## START
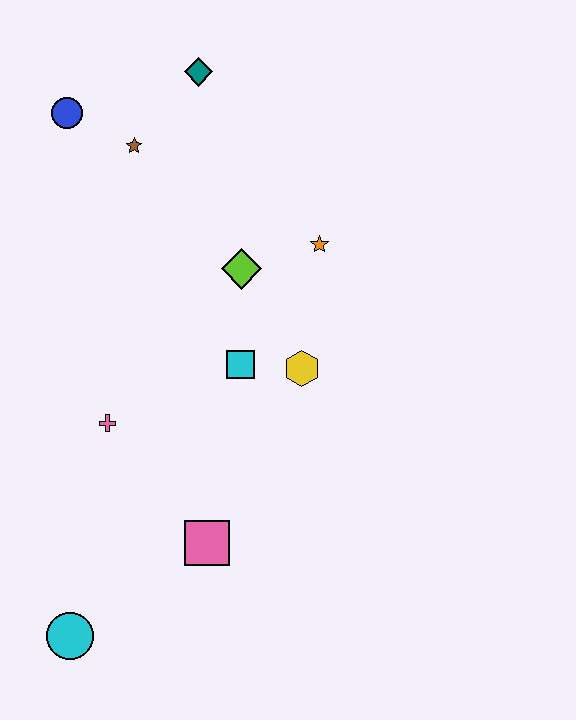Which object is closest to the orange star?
The lime diamond is closest to the orange star.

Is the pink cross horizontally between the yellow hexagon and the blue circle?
Yes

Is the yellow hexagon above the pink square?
Yes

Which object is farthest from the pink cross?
The teal diamond is farthest from the pink cross.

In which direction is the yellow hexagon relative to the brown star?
The yellow hexagon is below the brown star.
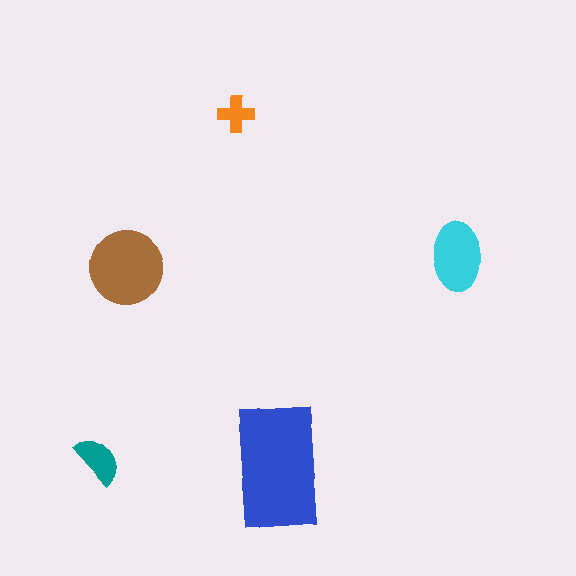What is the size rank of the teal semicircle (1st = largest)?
4th.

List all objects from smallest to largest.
The orange cross, the teal semicircle, the cyan ellipse, the brown circle, the blue rectangle.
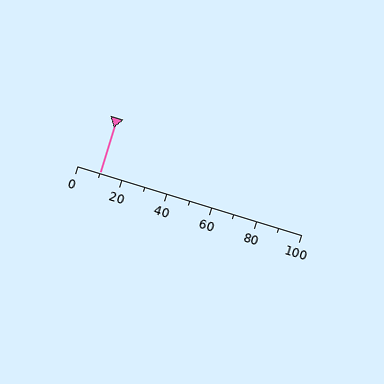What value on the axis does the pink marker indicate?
The marker indicates approximately 10.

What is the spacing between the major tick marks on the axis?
The major ticks are spaced 20 apart.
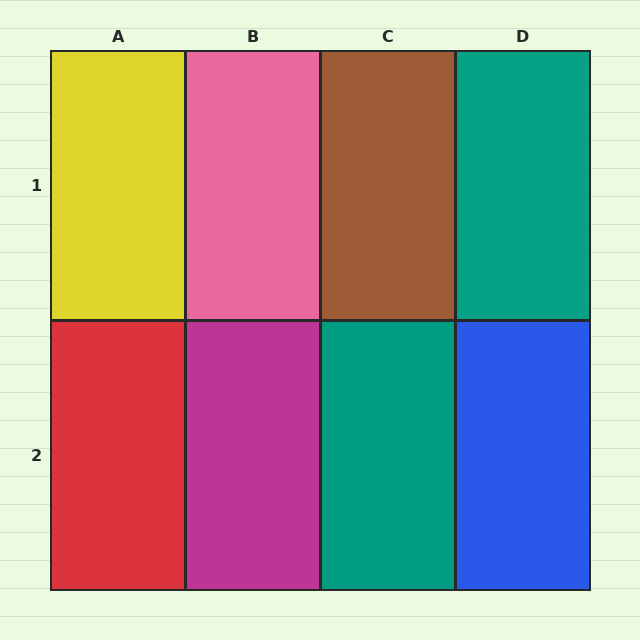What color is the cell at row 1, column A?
Yellow.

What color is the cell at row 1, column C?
Brown.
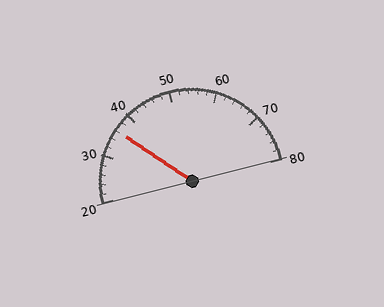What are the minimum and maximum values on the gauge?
The gauge ranges from 20 to 80.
## END
- INSTRUCTIONS TO FOLLOW -
Exclude the images and reproduce the remaining data exactly.

- EXERCISE RESPONSE -
Which object is closest to the orange star?
The lime diamond is closest to the orange star.

Is the pink cross horizontally between the yellow hexagon and the blue circle?
Yes

Is the yellow hexagon above the pink square?
Yes

Which object is farthest from the pink cross?
The teal diamond is farthest from the pink cross.

In which direction is the yellow hexagon relative to the brown star?
The yellow hexagon is below the brown star.
What is the size rank of the teal semicircle (1st = largest)?
4th.

List all objects from smallest to largest.
The orange cross, the teal semicircle, the cyan ellipse, the brown circle, the blue rectangle.
What value on the axis does the pink marker indicate?
The marker indicates approximately 10.

What is the spacing between the major tick marks on the axis?
The major ticks are spaced 20 apart.
What color is the cell at row 1, column A?
Yellow.

What color is the cell at row 1, column C?
Brown.
What are the minimum and maximum values on the gauge?
The gauge ranges from 20 to 80.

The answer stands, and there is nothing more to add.